Records about rendered figures
++++++

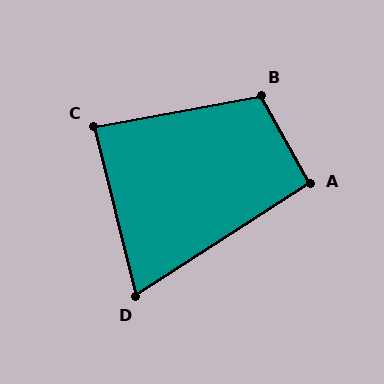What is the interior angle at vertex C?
Approximately 86 degrees (acute, close to a right angle).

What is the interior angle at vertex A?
Approximately 94 degrees (obtuse, close to a right angle).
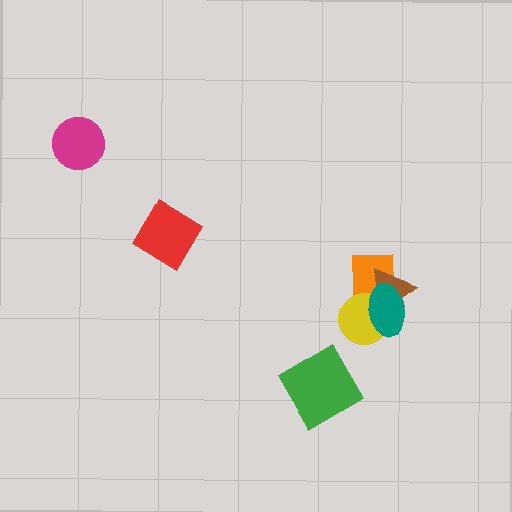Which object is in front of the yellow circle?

++++++

Copy out exactly the lines from the one with "What is the interior angle at vertex A?" through the end of the listing, both ends included, omitting any picture.

* **FINAL RESULT**:
What is the interior angle at vertex A?
Approximately 94 degrees (obtuse, close to a right angle).
Which object is in front of the yellow circle?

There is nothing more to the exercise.